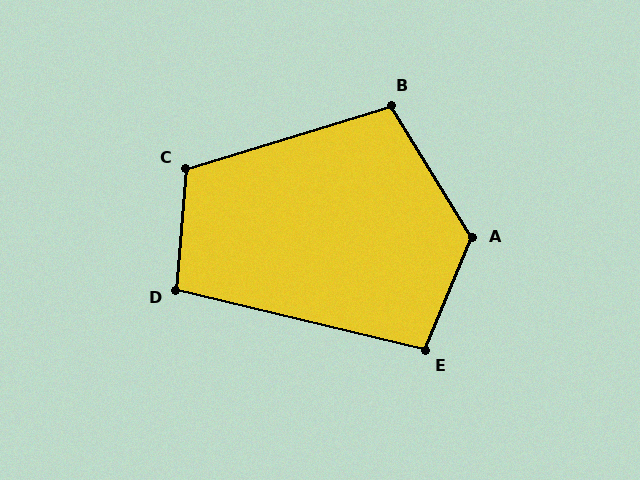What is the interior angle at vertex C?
Approximately 111 degrees (obtuse).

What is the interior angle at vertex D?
Approximately 99 degrees (obtuse).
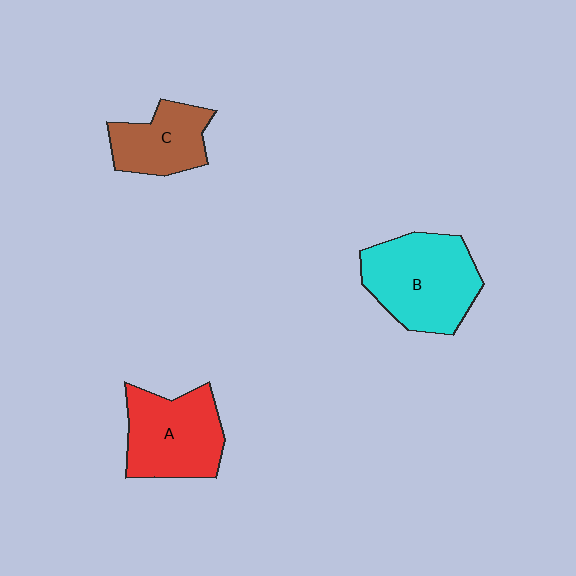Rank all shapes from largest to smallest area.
From largest to smallest: B (cyan), A (red), C (brown).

----

The task: Except for the pictures, print the data above exactly.

Solved exercise:
What is the interior angle at vertex C?
Approximately 111 degrees (obtuse).

What is the interior angle at vertex D?
Approximately 99 degrees (obtuse).
Rank all shapes from largest to smallest area.
From largest to smallest: B (cyan), A (red), C (brown).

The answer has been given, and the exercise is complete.